▶ _SOURCE MATERIAL_
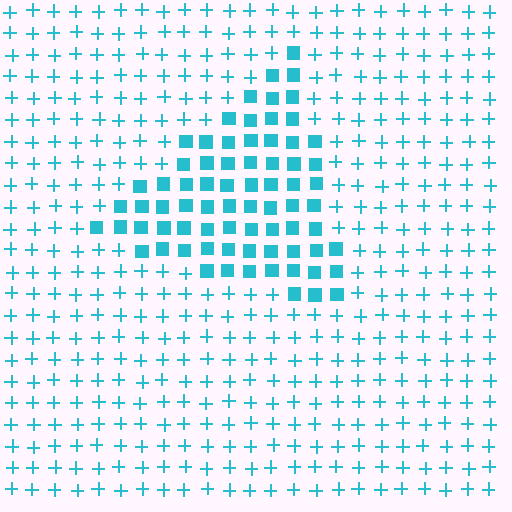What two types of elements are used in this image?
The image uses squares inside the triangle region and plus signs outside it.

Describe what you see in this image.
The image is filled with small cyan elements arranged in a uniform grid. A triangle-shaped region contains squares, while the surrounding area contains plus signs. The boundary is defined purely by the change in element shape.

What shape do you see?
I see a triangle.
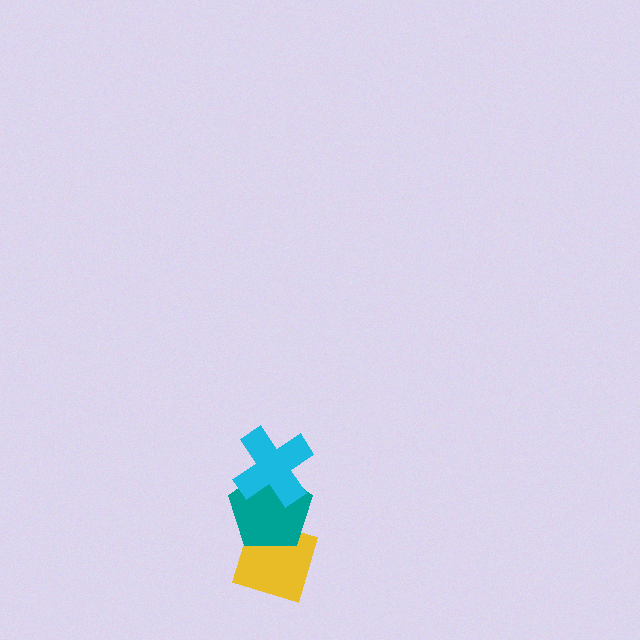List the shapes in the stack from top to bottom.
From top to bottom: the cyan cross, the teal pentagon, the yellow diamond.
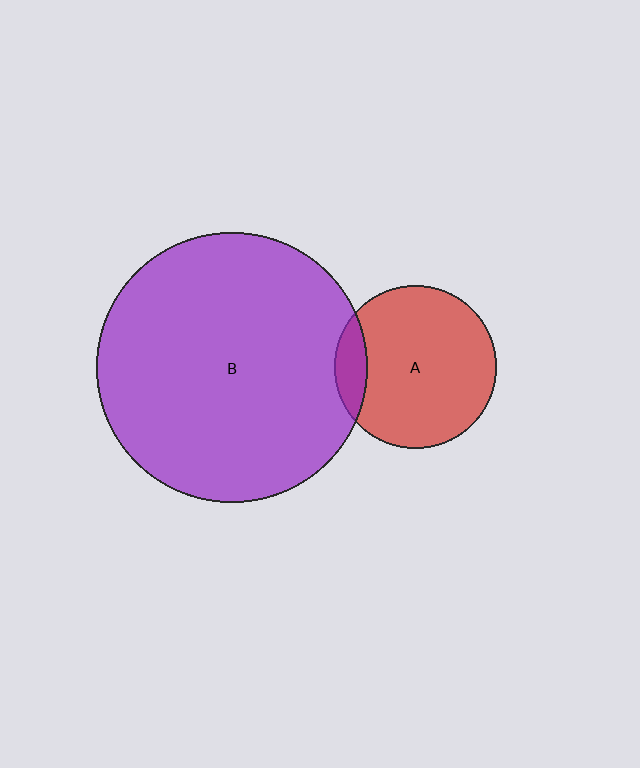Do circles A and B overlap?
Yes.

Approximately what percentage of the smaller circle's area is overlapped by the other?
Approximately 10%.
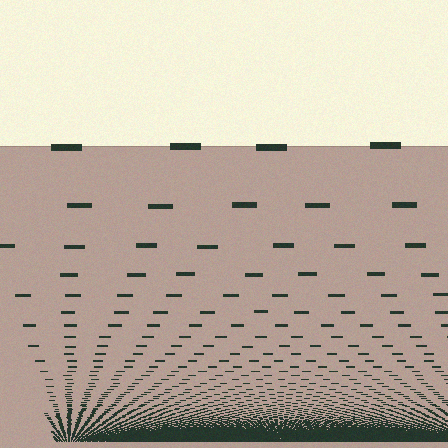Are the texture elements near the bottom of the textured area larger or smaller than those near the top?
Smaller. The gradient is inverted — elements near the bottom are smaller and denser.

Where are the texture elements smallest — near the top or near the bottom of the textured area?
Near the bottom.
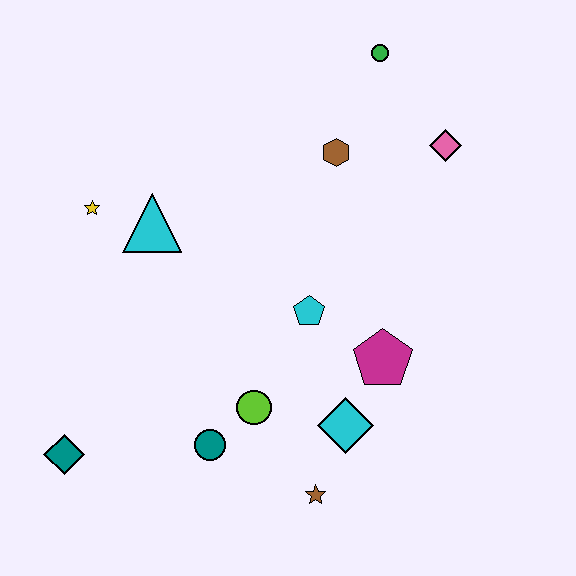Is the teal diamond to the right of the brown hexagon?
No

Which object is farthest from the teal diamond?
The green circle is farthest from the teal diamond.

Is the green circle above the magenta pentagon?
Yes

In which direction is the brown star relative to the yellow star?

▶ _EXERCISE OBJECTIVE_
Copy everything in the records above except the pictures, exactly as written.

▶ _OUTPUT FOR THIS TASK_
What two types of elements are used in this image?
The image uses squares inside the triangle region and plus signs outside it.

Describe what you see in this image.
The image is filled with small cyan elements arranged in a uniform grid. A triangle-shaped region contains squares, while the surrounding area contains plus signs. The boundary is defined purely by the change in element shape.

What shape do you see?
I see a triangle.
List the shapes in the stack from top to bottom.
From top to bottom: the cyan cross, the teal pentagon, the yellow diamond.
Do circles A and B overlap?
Yes.

Approximately what percentage of the smaller circle's area is overlapped by the other?
Approximately 10%.
Are the texture elements near the bottom of the textured area larger or smaller than those near the top?
Smaller. The gradient is inverted — elements near the bottom are smaller and denser.

Where are the texture elements smallest — near the top or near the bottom of the textured area?
Near the bottom.
Is the teal diamond to the right of the brown hexagon?
No

Which object is farthest from the teal diamond?
The green circle is farthest from the teal diamond.

Is the green circle above the magenta pentagon?
Yes

In which direction is the brown star relative to the yellow star?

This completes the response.